Copy each line exactly. Drop every picture.

_Records shown:_
◇ ◇ ◇ ◇ ◇
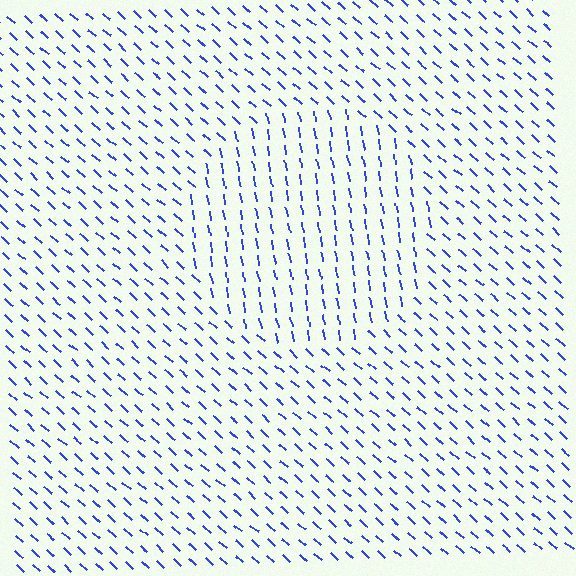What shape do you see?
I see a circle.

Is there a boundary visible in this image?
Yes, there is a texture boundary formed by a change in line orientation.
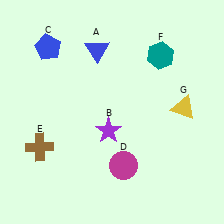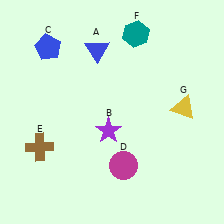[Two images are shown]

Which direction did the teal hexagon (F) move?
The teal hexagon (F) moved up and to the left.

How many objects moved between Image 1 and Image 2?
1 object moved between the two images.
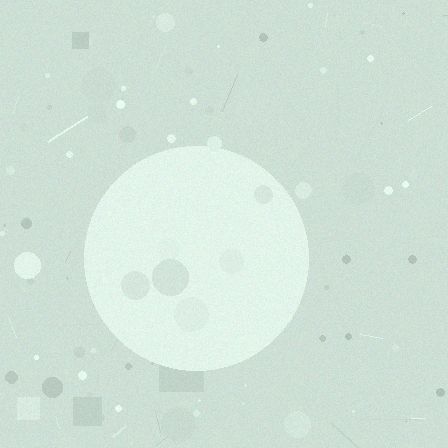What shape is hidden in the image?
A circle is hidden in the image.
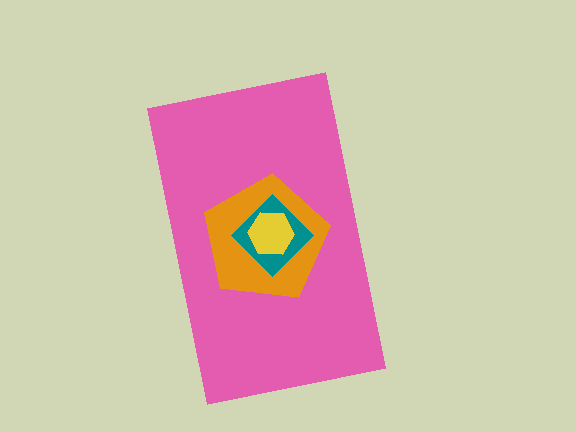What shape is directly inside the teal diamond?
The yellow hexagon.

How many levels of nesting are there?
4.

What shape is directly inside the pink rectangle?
◇ ◇ ◇ ◇ ◇
_Written response:_
What shape do you see?
I see a circle.

Is there a boundary visible in this image?
Yes, there is a texture boundary formed by a change in line orientation.
[Two images are shown]

Which direction did the teal hexagon (F) move?
The teal hexagon (F) moved up and to the left.

How many objects moved between Image 1 and Image 2?
1 object moved between the two images.
What shape is hidden in the image?
A circle is hidden in the image.
What shape is directly inside the teal diamond?
The yellow hexagon.

How many levels of nesting are there?
4.

What shape is directly inside the pink rectangle?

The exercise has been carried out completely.